_Short problem_
Leave out every picture, and restate word for word only the lines from the one containing "Is this angle acute, right, or obtuse?" through the end of the material.

_Data_
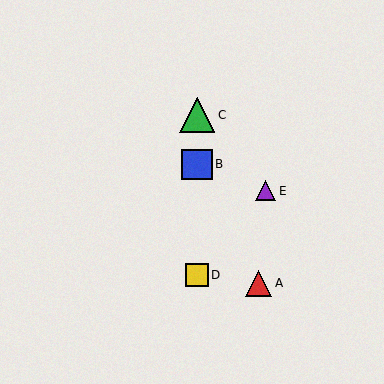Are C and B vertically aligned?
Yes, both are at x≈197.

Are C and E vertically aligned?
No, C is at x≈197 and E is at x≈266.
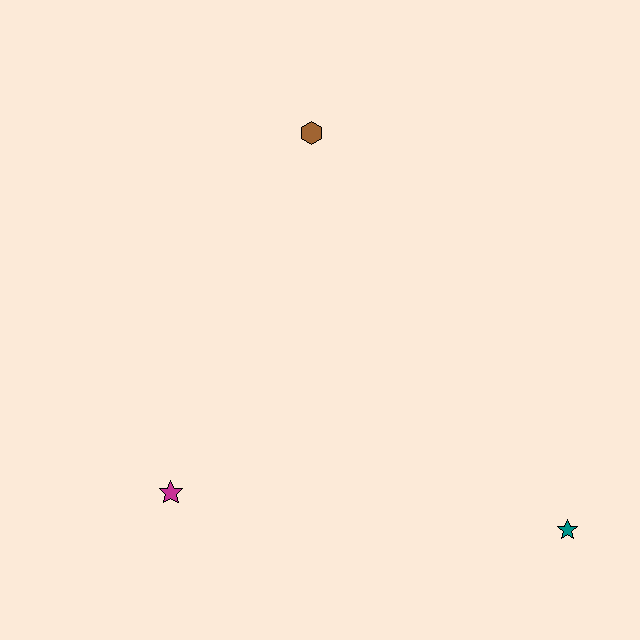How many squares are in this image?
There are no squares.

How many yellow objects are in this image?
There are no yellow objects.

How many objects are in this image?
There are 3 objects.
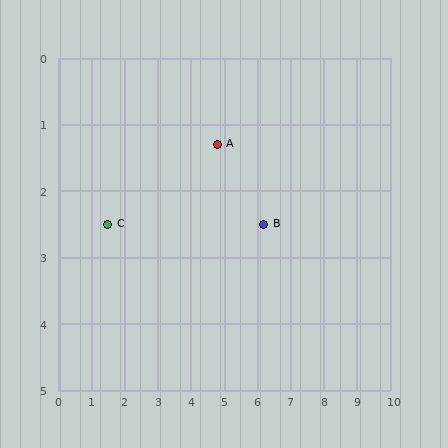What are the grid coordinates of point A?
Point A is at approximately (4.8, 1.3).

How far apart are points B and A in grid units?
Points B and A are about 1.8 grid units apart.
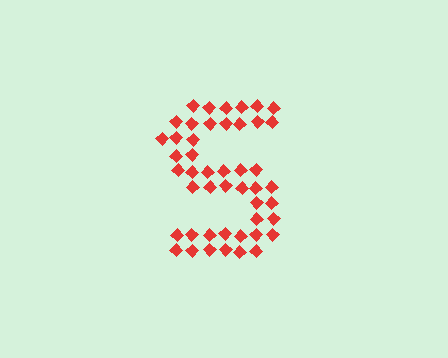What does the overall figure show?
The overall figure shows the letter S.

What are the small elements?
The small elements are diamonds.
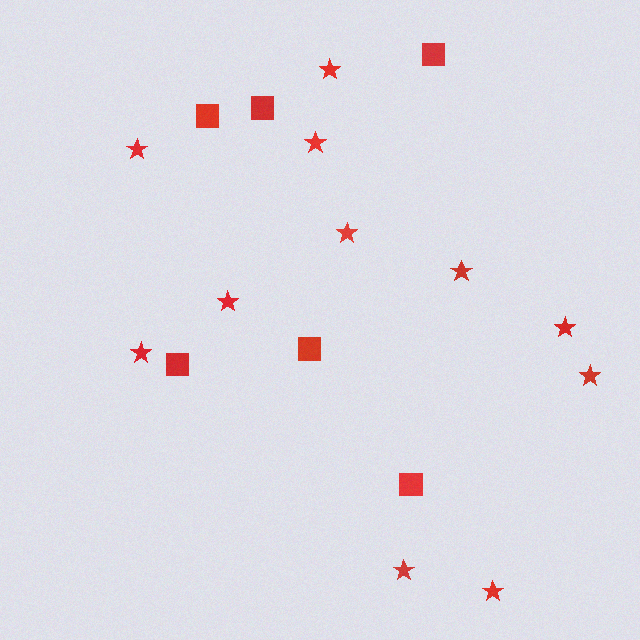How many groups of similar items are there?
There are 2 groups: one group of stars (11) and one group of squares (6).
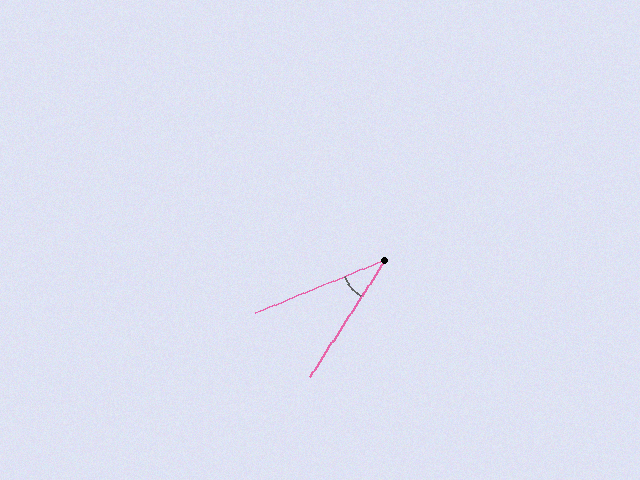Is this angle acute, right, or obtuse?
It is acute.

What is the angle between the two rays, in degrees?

_Output below_
Is this angle acute, right, or obtuse?
It is acute.

What is the angle between the two rays, in degrees?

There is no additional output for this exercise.